# Goal:
Rewrite the records from the line containing "Is there **heart** here?" through the end, replacing "Segment" with "Outline" and leaving everything else unchanged.
######
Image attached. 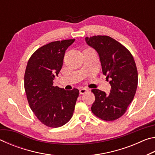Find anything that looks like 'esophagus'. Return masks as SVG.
<instances>
[{
    "instance_id": "34e87169",
    "label": "esophagus",
    "mask_w": 155,
    "mask_h": 155,
    "mask_svg": "<svg viewBox=\"0 0 155 155\" xmlns=\"http://www.w3.org/2000/svg\"><path fill=\"white\" fill-rule=\"evenodd\" d=\"M89 91V90L87 88H81L79 90V92H80V94H83L85 92H87V91Z\"/></svg>"
}]
</instances>
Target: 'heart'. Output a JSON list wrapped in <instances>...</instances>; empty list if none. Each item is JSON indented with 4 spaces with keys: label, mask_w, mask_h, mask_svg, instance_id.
<instances>
[{
    "label": "heart",
    "mask_w": 155,
    "mask_h": 155,
    "mask_svg": "<svg viewBox=\"0 0 155 155\" xmlns=\"http://www.w3.org/2000/svg\"><path fill=\"white\" fill-rule=\"evenodd\" d=\"M86 50H88V49H86ZM86 50H85V51H86Z\"/></svg>",
    "instance_id": "b5f03b06"
}]
</instances>
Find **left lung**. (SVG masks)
<instances>
[{
    "instance_id": "obj_1",
    "label": "left lung",
    "mask_w": 155,
    "mask_h": 155,
    "mask_svg": "<svg viewBox=\"0 0 155 155\" xmlns=\"http://www.w3.org/2000/svg\"><path fill=\"white\" fill-rule=\"evenodd\" d=\"M85 41L98 52L103 73L110 78L111 86L109 94L98 89L91 90L95 95L91 112L100 119L114 121L125 114L137 90L138 74L134 58L124 46L109 36L86 37Z\"/></svg>"
}]
</instances>
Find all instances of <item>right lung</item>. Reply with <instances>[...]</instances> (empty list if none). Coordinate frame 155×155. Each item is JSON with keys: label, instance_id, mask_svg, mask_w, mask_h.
I'll list each match as a JSON object with an SVG mask.
<instances>
[{"label": "right lung", "instance_id": "obj_1", "mask_svg": "<svg viewBox=\"0 0 155 155\" xmlns=\"http://www.w3.org/2000/svg\"><path fill=\"white\" fill-rule=\"evenodd\" d=\"M74 40L52 41L40 47L31 56L26 68L25 90L28 104L37 118L48 127H60L69 122L79 94L77 89L65 90L53 86L65 52Z\"/></svg>", "mask_w": 155, "mask_h": 155}]
</instances>
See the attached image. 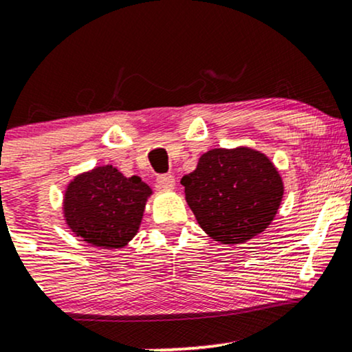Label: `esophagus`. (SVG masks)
<instances>
[{
	"instance_id": "34e87169",
	"label": "esophagus",
	"mask_w": 352,
	"mask_h": 352,
	"mask_svg": "<svg viewBox=\"0 0 352 352\" xmlns=\"http://www.w3.org/2000/svg\"><path fill=\"white\" fill-rule=\"evenodd\" d=\"M157 185L164 190H173L175 188V179L170 173H164V175L157 177Z\"/></svg>"
}]
</instances>
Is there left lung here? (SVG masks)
<instances>
[{"label": "left lung", "mask_w": 352, "mask_h": 352, "mask_svg": "<svg viewBox=\"0 0 352 352\" xmlns=\"http://www.w3.org/2000/svg\"><path fill=\"white\" fill-rule=\"evenodd\" d=\"M180 184L200 228L221 245H241L263 233L285 193L272 160L245 145L205 152Z\"/></svg>", "instance_id": "obj_1"}]
</instances>
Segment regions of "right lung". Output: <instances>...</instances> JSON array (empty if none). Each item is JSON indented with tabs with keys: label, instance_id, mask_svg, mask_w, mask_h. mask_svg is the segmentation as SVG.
Instances as JSON below:
<instances>
[{
	"label": "right lung",
	"instance_id": "1",
	"mask_svg": "<svg viewBox=\"0 0 352 352\" xmlns=\"http://www.w3.org/2000/svg\"><path fill=\"white\" fill-rule=\"evenodd\" d=\"M152 195L140 177H125L112 165L76 175L63 199L64 220L80 241L104 250L129 245L139 232Z\"/></svg>",
	"mask_w": 352,
	"mask_h": 352
}]
</instances>
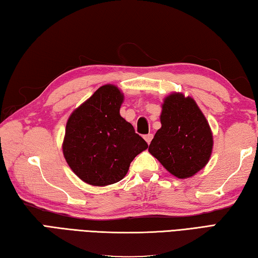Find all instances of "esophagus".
I'll return each mask as SVG.
<instances>
[{"mask_svg":"<svg viewBox=\"0 0 258 258\" xmlns=\"http://www.w3.org/2000/svg\"><path fill=\"white\" fill-rule=\"evenodd\" d=\"M153 137H154V136H153V134H148V135H146L145 136V140H146V143H147L148 145L150 144V142H152V139H153Z\"/></svg>","mask_w":258,"mask_h":258,"instance_id":"esophagus-1","label":"esophagus"}]
</instances>
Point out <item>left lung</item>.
<instances>
[{
	"label": "left lung",
	"instance_id": "left-lung-1",
	"mask_svg": "<svg viewBox=\"0 0 258 258\" xmlns=\"http://www.w3.org/2000/svg\"><path fill=\"white\" fill-rule=\"evenodd\" d=\"M162 109V127L149 145V153L174 176L191 177L210 159V125L196 101L182 93L165 98Z\"/></svg>",
	"mask_w": 258,
	"mask_h": 258
}]
</instances>
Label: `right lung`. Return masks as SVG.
I'll use <instances>...</instances> for the list:
<instances>
[{
	"instance_id": "right-lung-1",
	"label": "right lung",
	"mask_w": 258,
	"mask_h": 258,
	"mask_svg": "<svg viewBox=\"0 0 258 258\" xmlns=\"http://www.w3.org/2000/svg\"><path fill=\"white\" fill-rule=\"evenodd\" d=\"M123 94L101 86L67 120L62 153L72 171L94 186L116 183L148 145L120 115Z\"/></svg>"
}]
</instances>
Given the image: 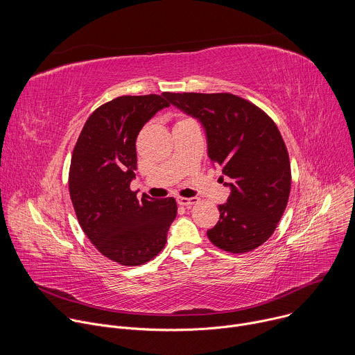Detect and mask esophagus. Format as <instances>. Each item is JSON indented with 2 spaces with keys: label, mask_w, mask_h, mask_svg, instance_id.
<instances>
[{
  "label": "esophagus",
  "mask_w": 355,
  "mask_h": 355,
  "mask_svg": "<svg viewBox=\"0 0 355 355\" xmlns=\"http://www.w3.org/2000/svg\"><path fill=\"white\" fill-rule=\"evenodd\" d=\"M177 202L180 205H182V207H192V205H195V204H198L199 202V198H184V196H178L177 198Z\"/></svg>",
  "instance_id": "1"
}]
</instances>
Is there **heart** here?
Returning <instances> with one entry per match:
<instances>
[{"instance_id":"b5f03b06","label":"heart","mask_w":355,"mask_h":355,"mask_svg":"<svg viewBox=\"0 0 355 355\" xmlns=\"http://www.w3.org/2000/svg\"><path fill=\"white\" fill-rule=\"evenodd\" d=\"M187 121H189V119H180L177 123H182V122H187Z\"/></svg>"}]
</instances>
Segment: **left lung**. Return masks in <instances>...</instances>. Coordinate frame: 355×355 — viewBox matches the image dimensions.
######
# Output below:
Is there **heart** here?
Returning <instances> with one entry per match:
<instances>
[{"instance_id":"b5f03b06","label":"heart","mask_w":355,"mask_h":355,"mask_svg":"<svg viewBox=\"0 0 355 355\" xmlns=\"http://www.w3.org/2000/svg\"><path fill=\"white\" fill-rule=\"evenodd\" d=\"M187 121H189V119H180L177 123H182V122H187Z\"/></svg>"}]
</instances>
Outline: **left lung**. Return masks in <instances>...</instances>. Coordinate frame: 355×355 — viewBox matches the image dimensions.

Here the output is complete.